▶ [WORK TO BE COMPLETED]:
Exclude the pictures, then copy word for word the lines running from the beginning of the records through the line with "[5 frames are shown]".

'''

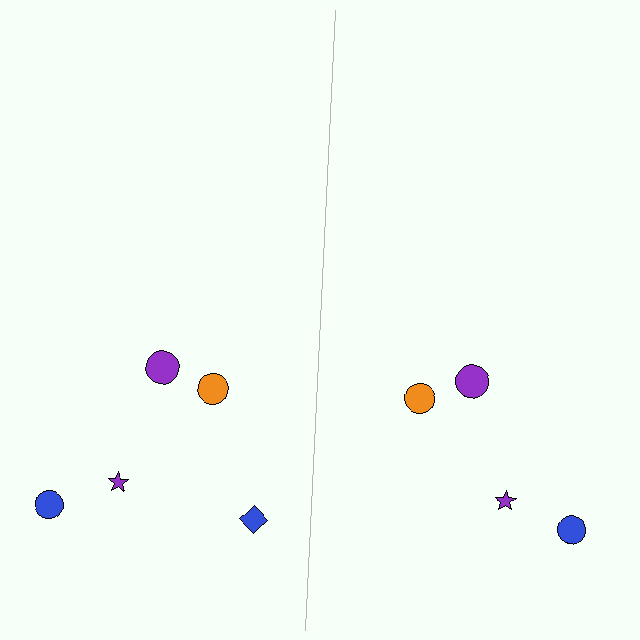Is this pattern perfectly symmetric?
No, the pattern is not perfectly symmetric. A blue diamond is missing from the right side.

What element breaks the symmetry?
A blue diamond is missing from the right side.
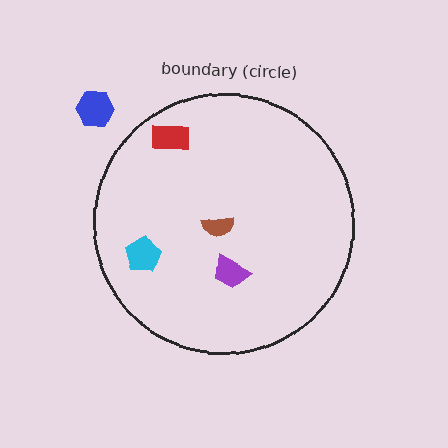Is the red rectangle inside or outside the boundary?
Inside.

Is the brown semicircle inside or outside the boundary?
Inside.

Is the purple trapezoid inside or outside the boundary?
Inside.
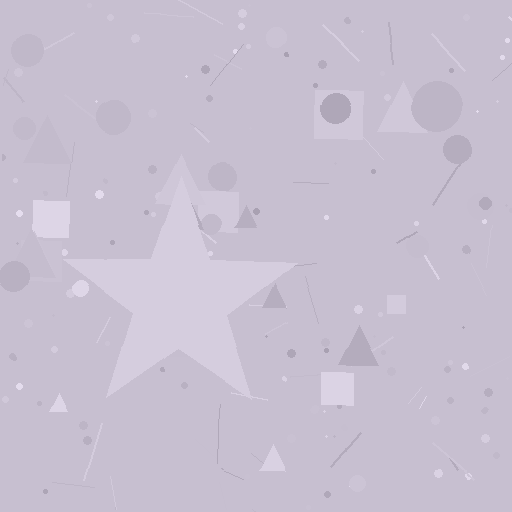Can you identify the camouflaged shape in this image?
The camouflaged shape is a star.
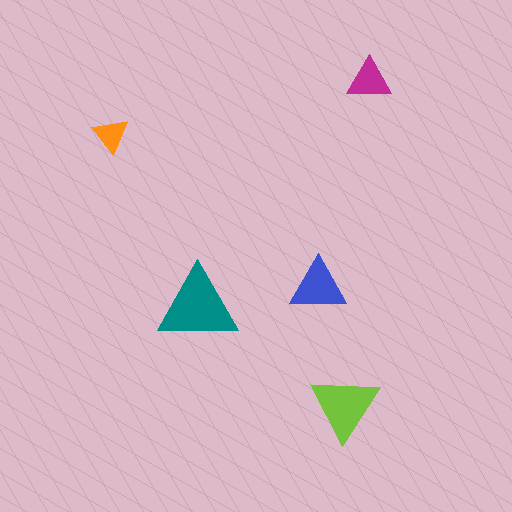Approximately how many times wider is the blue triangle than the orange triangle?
About 1.5 times wider.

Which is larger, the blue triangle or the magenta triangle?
The blue one.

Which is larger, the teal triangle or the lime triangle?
The teal one.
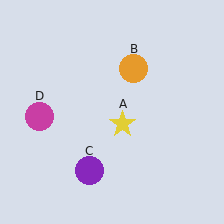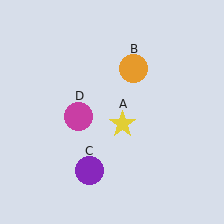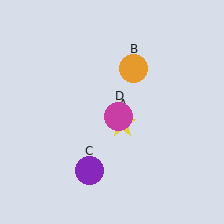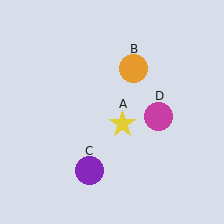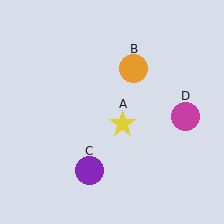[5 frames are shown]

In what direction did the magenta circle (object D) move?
The magenta circle (object D) moved right.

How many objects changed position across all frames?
1 object changed position: magenta circle (object D).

'''

▶ [OUTPUT BELOW]:
Is this pattern perfectly symmetric?
No, the pattern is not perfectly symmetric. A blue diamond is missing from the right side.

What element breaks the symmetry?
A blue diamond is missing from the right side.
Is the red rectangle inside or outside the boundary?
Inside.

Is the brown semicircle inside or outside the boundary?
Inside.

Is the purple trapezoid inside or outside the boundary?
Inside.
Can you identify the camouflaged shape in this image?
The camouflaged shape is a star.
Approximately how many times wider is the blue triangle than the orange triangle?
About 1.5 times wider.

Which is larger, the blue triangle or the magenta triangle?
The blue one.

Which is larger, the teal triangle or the lime triangle?
The teal one.
[5 frames are shown]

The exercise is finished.